REQUIREMENT: Leave out every picture. Copy exactly the lines from the one holding "Estimate angle C in degrees." through the one holding "List the angles from smallest to largest.".

SUPPLIED RECORDS:
#####

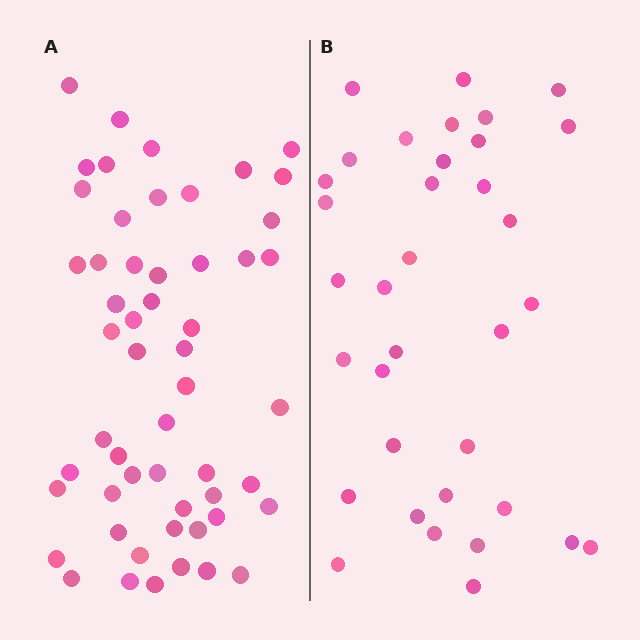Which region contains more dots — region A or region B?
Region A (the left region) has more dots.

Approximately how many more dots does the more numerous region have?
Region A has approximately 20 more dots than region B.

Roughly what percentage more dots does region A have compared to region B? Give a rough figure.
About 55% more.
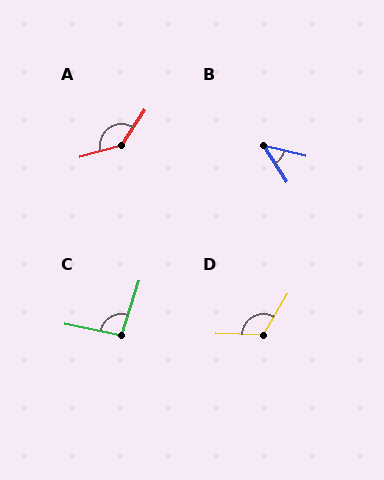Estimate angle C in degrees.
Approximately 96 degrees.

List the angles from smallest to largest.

#####

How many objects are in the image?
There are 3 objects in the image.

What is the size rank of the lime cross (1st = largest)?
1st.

#####

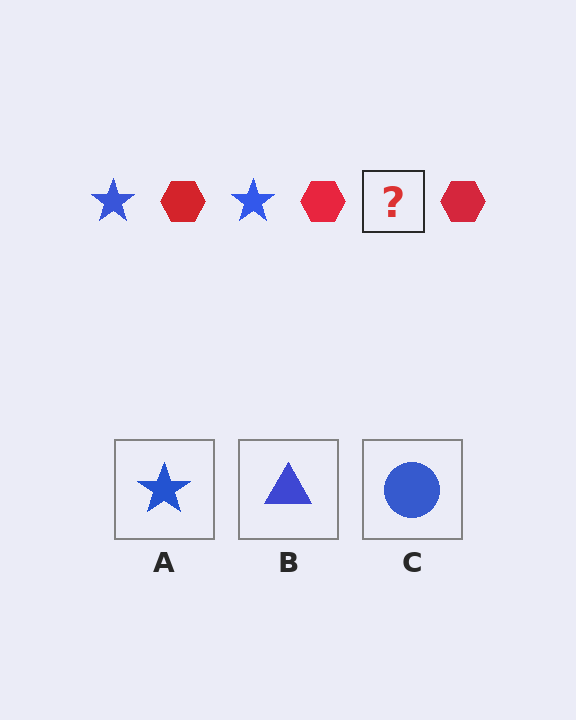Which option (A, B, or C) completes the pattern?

#####

FINAL ANSWER:
Estimate angle C in degrees.
Approximately 96 degrees.

List the angles from smallest to largest.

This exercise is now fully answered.